• The input:
►

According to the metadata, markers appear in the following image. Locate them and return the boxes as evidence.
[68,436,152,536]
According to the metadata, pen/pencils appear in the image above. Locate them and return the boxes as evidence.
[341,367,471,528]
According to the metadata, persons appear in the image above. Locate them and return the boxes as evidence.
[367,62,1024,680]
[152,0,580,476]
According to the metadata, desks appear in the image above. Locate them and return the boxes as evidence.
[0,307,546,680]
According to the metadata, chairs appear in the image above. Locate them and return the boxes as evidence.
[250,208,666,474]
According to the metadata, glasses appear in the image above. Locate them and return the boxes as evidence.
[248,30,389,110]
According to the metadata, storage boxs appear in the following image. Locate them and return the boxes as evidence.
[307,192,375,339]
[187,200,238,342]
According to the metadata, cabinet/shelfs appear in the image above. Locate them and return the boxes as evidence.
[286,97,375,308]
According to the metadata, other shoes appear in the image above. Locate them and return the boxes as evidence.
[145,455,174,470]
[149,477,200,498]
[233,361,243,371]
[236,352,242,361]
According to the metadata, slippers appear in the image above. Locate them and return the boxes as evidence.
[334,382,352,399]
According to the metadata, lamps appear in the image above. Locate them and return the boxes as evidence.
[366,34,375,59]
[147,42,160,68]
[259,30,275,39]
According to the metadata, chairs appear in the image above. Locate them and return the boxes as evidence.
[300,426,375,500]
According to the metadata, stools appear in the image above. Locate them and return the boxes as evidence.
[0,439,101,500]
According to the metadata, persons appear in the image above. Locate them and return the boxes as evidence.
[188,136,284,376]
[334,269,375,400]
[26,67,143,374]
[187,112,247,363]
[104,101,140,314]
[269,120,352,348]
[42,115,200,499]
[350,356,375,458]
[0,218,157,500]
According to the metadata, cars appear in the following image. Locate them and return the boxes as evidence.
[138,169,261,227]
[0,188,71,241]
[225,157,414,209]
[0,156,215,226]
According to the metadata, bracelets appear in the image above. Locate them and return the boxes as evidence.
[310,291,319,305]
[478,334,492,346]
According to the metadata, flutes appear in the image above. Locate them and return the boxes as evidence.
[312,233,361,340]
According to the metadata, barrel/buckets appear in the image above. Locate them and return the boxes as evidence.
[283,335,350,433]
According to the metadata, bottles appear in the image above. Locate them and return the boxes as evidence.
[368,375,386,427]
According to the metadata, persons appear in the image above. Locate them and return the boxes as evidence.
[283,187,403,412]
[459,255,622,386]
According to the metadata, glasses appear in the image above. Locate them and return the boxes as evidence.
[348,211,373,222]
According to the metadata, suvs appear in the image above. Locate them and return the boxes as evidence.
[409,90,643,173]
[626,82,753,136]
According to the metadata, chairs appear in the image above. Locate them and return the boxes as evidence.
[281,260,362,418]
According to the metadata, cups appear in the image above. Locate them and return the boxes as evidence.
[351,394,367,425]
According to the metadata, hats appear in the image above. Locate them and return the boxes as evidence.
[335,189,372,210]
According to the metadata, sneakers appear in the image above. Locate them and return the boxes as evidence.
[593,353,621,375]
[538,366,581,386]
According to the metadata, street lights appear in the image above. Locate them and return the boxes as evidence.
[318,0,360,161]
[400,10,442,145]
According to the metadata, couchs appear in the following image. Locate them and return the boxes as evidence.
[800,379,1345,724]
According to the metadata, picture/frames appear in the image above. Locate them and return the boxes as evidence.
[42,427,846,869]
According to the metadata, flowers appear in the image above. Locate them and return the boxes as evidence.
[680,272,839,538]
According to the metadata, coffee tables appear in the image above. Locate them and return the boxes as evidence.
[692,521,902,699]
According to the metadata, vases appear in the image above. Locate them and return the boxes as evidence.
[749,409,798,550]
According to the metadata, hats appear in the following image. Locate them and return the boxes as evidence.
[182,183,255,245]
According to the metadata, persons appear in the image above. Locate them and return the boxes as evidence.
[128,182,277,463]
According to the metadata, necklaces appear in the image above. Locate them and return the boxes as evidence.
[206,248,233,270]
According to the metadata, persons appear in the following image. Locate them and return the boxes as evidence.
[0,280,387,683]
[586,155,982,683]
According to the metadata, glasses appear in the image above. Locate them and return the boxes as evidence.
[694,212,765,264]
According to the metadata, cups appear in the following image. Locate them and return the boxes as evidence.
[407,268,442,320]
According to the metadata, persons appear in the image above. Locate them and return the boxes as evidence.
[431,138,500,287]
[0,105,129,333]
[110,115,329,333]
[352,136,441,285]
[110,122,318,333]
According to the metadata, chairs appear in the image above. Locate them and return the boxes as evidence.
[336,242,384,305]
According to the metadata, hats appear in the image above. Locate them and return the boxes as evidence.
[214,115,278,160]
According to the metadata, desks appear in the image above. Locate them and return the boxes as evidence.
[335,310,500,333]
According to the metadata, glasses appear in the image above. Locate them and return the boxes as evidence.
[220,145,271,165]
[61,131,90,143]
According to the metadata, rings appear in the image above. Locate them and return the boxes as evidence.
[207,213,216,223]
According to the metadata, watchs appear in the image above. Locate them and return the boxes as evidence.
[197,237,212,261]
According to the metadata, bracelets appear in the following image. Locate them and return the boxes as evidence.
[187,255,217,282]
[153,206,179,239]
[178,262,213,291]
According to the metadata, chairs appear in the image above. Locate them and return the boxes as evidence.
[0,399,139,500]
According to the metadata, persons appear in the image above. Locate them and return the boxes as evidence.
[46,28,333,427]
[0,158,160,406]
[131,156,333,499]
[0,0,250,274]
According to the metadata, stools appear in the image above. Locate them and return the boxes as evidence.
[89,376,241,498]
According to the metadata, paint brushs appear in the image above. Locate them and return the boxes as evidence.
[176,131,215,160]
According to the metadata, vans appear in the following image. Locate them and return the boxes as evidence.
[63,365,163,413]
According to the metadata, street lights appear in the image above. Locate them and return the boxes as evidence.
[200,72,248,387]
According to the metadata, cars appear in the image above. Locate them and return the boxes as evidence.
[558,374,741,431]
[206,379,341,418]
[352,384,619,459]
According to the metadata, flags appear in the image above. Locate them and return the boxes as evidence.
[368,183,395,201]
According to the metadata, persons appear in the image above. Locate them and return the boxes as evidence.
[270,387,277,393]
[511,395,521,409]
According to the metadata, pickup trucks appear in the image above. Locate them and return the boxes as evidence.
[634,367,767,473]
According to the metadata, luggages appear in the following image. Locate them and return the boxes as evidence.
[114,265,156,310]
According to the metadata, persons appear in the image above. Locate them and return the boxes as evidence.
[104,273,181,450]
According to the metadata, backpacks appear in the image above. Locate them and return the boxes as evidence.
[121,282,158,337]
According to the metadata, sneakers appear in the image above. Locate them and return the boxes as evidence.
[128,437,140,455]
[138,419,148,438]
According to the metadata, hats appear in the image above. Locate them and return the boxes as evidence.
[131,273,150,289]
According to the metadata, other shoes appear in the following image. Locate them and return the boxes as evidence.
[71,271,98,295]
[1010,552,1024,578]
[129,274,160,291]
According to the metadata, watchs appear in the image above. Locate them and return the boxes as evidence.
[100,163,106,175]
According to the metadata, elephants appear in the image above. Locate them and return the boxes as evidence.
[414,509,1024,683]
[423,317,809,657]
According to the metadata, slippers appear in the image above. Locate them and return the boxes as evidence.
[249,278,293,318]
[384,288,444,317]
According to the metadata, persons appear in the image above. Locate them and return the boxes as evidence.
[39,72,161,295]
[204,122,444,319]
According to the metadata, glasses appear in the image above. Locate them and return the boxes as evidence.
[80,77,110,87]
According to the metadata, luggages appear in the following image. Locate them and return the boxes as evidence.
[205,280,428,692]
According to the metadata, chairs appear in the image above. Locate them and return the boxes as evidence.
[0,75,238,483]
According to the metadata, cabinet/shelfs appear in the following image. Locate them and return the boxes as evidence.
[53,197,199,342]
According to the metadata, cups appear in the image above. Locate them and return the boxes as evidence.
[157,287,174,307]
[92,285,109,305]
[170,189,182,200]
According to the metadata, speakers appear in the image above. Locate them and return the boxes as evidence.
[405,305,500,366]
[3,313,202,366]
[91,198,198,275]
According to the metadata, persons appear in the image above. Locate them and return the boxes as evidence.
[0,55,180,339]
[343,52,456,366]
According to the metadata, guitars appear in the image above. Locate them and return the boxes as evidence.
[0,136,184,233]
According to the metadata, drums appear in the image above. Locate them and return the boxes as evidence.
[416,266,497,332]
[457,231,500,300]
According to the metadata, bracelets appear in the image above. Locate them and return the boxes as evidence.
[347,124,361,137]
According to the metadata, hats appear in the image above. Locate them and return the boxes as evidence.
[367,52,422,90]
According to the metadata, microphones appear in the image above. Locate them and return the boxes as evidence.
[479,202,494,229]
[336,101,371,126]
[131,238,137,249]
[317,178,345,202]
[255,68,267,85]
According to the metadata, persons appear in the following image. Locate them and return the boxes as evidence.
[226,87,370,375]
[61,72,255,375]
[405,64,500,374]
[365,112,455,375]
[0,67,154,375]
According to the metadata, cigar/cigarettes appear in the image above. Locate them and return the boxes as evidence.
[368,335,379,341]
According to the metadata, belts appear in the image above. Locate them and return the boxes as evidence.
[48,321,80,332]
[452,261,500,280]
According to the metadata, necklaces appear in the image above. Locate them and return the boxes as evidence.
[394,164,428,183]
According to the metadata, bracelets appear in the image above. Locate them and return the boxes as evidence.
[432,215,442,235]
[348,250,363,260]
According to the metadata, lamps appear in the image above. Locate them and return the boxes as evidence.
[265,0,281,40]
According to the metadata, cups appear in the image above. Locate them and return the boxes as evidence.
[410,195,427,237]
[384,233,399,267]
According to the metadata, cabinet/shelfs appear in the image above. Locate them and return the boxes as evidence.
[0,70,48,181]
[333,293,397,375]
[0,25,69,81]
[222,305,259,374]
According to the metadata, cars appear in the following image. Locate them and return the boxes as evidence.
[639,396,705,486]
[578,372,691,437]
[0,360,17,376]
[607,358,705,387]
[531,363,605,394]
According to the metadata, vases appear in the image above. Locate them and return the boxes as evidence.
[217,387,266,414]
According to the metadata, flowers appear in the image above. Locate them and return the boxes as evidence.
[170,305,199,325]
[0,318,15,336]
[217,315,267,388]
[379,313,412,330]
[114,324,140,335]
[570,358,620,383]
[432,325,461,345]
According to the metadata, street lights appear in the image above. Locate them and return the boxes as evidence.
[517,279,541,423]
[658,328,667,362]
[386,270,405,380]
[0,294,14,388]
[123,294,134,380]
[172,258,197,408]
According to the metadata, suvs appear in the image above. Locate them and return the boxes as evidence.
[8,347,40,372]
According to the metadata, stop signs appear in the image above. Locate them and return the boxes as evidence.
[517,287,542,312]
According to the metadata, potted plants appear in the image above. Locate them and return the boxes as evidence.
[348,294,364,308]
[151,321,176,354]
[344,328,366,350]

◄

Rewrite the rows above, from the line with "According to the metadata, other shoes appear in the following" to the line with "[367,52,422,90]", as a JSON list of strings with one string per line and both end lines included. Omit any blank lines.

[
  "According to the metadata, other shoes appear in the following image. Locate them and return the boxes as evidence.",
  "[71,271,98,295]",
  "[1010,552,1024,578]",
  "[129,274,160,291]",
  "According to the metadata, watchs appear in the image above. Locate them and return the boxes as evidence.",
  "[100,163,106,175]",
  "According to the metadata, elephants appear in the image above. Locate them and return the boxes as evidence.",
  "[414,509,1024,683]",
  "[423,317,809,657]",
  "According to the metadata, slippers appear in the image above. Locate them and return the boxes as evidence.",
  "[249,278,293,318]",
  "[384,288,444,317]",
  "According to the metadata, persons appear in the image above. Locate them and return the boxes as evidence.",
  "[39,72,161,295]",
  "[204,122,444,319]",
  "According to the metadata, glasses appear in the image above. Locate them and return the boxes as evidence.",
  "[80,77,110,87]",
  "According to the metadata, luggages appear in the following image. Locate them and return the boxes as evidence.",
  "[205,280,428,692]",
  "According to the metadata, chairs appear in the image above. Locate them and return the boxes as evidence.",
  "[0,75,238,483]",
  "According to the metadata, cabinet/shelfs appear in the following image. Locate them and return the boxes as evidence.",
  "[53,197,199,342]",
  "According to the metadata, cups appear in the image above. Locate them and return the boxes as evidence.",
  "[157,287,174,307]",
  "[92,285,109,305]",
  "[170,189,182,200]",
  "According to the metadata, speakers appear in the image above. Locate them and return the boxes as evidence.",
  "[405,305,500,366]",
  "[3,313,202,366]",
  "[91,198,198,275]",
  "According to the metadata, persons appear in the image above. Locate them and return the boxes as evidence.",
  "[0,55,180,339]",
  "[343,52,456,366]",
  "According to the metadata, guitars appear in the image above. Locate them and return the boxes as evidence.",
  "[0,136,184,233]",
  "According to the metadata, drums appear in the image above. Locate them and return the boxes as evidence.",
  "[416,266,497,332]",
  "[457,231,500,300]",
  "According to the metadata, bracelets appear in the image above. Locate them and return the boxes as evidence.",
  "[347,124,361,137]",
  "According to the metadata, hats appear in the image above. Locate them and return the boxes as evidence.",
  "[367,52,422,90]"
]